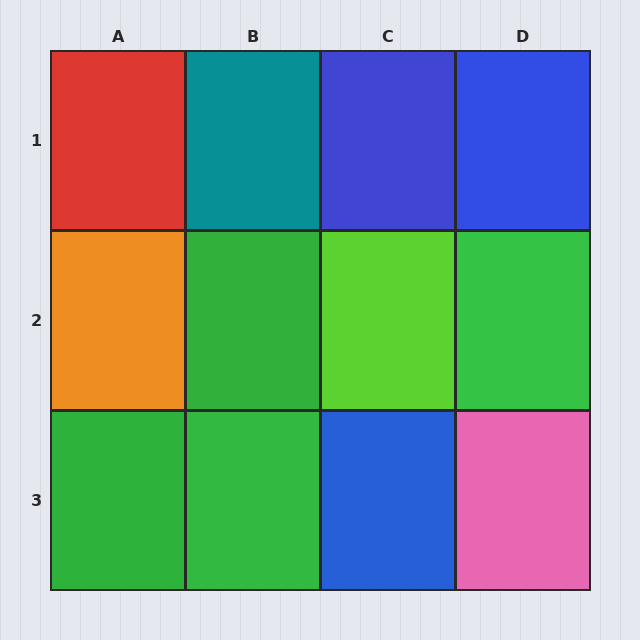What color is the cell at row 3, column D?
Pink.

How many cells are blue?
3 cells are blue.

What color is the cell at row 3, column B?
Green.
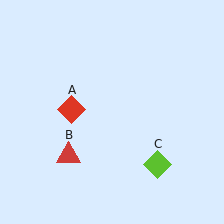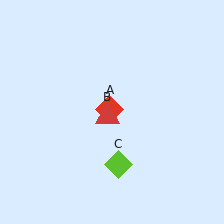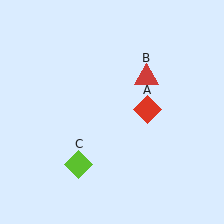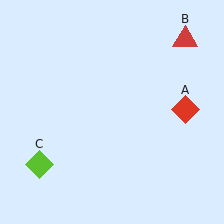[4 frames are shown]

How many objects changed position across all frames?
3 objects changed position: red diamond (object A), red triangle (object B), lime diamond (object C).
* * *
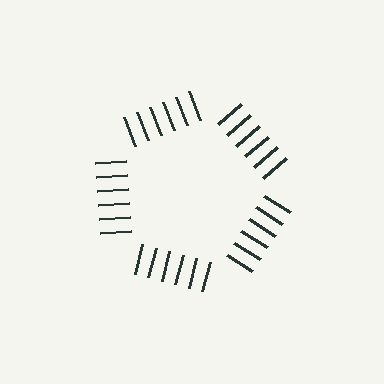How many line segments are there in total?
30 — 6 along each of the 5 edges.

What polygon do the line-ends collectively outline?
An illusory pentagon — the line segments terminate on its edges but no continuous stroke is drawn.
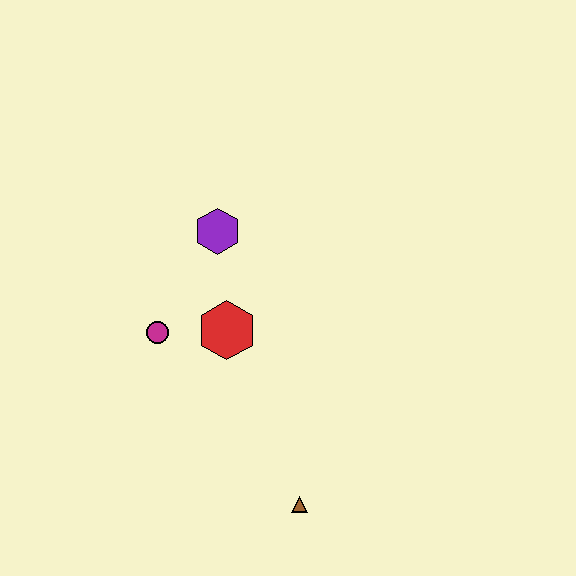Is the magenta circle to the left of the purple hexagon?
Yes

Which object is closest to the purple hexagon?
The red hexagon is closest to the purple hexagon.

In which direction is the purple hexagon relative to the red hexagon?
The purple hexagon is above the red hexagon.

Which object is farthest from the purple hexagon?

▶ [The problem] What you need to produce is an exact copy of the entries above, limited to the lines from the one with "Is the magenta" up to and including the one with "Which object is farthest", without pictures.

▶ [Task output]
Is the magenta circle to the left of the purple hexagon?
Yes

Which object is closest to the purple hexagon?
The red hexagon is closest to the purple hexagon.

In which direction is the purple hexagon relative to the red hexagon?
The purple hexagon is above the red hexagon.

Which object is farthest from the purple hexagon?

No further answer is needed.